Exercise requirements: Restate every line of the material, word for word.
--------------------
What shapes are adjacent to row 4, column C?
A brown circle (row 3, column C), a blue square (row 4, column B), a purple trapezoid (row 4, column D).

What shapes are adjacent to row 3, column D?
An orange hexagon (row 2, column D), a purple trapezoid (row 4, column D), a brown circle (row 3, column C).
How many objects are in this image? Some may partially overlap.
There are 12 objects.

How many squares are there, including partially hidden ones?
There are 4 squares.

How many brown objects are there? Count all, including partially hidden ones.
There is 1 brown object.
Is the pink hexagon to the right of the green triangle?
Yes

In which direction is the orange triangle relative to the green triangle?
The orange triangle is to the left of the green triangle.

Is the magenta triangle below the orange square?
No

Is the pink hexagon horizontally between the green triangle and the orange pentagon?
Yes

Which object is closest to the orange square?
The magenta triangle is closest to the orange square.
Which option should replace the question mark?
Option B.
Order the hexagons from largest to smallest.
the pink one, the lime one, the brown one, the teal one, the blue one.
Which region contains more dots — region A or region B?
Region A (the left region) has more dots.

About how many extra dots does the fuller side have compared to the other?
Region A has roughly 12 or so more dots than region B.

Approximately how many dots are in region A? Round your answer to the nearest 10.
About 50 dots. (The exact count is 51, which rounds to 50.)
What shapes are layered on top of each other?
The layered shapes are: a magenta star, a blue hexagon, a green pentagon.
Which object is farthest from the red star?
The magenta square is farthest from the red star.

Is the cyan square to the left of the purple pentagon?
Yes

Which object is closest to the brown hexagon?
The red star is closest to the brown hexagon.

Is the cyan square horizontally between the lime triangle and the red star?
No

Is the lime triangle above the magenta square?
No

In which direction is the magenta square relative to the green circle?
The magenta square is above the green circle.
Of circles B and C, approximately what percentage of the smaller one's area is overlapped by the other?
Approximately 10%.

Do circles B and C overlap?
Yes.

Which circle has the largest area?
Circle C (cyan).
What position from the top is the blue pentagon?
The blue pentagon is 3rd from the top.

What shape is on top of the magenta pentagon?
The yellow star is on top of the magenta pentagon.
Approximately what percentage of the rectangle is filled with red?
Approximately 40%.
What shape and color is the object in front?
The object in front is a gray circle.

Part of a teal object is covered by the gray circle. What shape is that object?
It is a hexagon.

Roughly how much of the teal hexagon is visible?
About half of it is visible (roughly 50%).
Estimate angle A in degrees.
--------------------
Task solution:
What shapes are adjacent to row 4, column C?
A brown circle (row 3, column C), a blue square (row 4, column B), a purple trapezoid (row 4, column D).

What shapes are adjacent to row 3, column D?
An orange hexagon (row 2, column D), a purple trapezoid (row 4, column D), a brown circle (row 3, column C).
How many objects are in this image? Some may partially overlap.
There are 12 objects.

How many squares are there, including partially hidden ones?
There are 4 squares.

How many brown objects are there? Count all, including partially hidden ones.
There is 1 brown object.
Is the pink hexagon to the right of the green triangle?
Yes

In which direction is the orange triangle relative to the green triangle?
The orange triangle is to the left of the green triangle.

Is the magenta triangle below the orange square?
No

Is the pink hexagon horizontally between the green triangle and the orange pentagon?
Yes

Which object is closest to the orange square?
The magenta triangle is closest to the orange square.
Which option should replace the question mark?
Option B.
Order the hexagons from largest to smallest.
the pink one, the lime one, the brown one, the teal one, the blue one.
Which region contains more dots — region A or region B?
Region A (the left region) has more dots.

About how many extra dots does the fuller side have compared to the other?
Region A has roughly 12 or so more dots than region B.

Approximately how many dots are in region A? Round your answer to the nearest 10.
About 50 dots. (The exact count is 51, which rounds to 50.)
What shapes are layered on top of each other?
The layered shapes are: a magenta star, a blue hexagon, a green pentagon.
Which object is farthest from the red star?
The magenta square is farthest from the red star.

Is the cyan square to the left of the purple pentagon?
Yes

Which object is closest to the brown hexagon?
The red star is closest to the brown hexagon.

Is the cyan square horizontally between the lime triangle and the red star?
No

Is the lime triangle above the magenta square?
No

In which direction is the magenta square relative to the green circle?
The magenta square is above the green circle.
Of circles B and C, approximately what percentage of the smaller one's area is overlapped by the other?
Approximately 10%.

Do circles B and C overlap?
Yes.

Which circle has the largest area?
Circle C (cyan).
What position from the top is the blue pentagon?
The blue pentagon is 3rd from the top.

What shape is on top of the magenta pentagon?
The yellow star is on top of the magenta pentagon.
Approximately what percentage of the rectangle is filled with red?
Approximately 40%.
What shape and color is the object in front?
The object in front is a gray circle.

Part of a teal object is covered by the gray circle. What shape is that object?
It is a hexagon.

Roughly how much of the teal hexagon is visible?
About half of it is visible (roughly 50%).
Estimate angle A in degrees.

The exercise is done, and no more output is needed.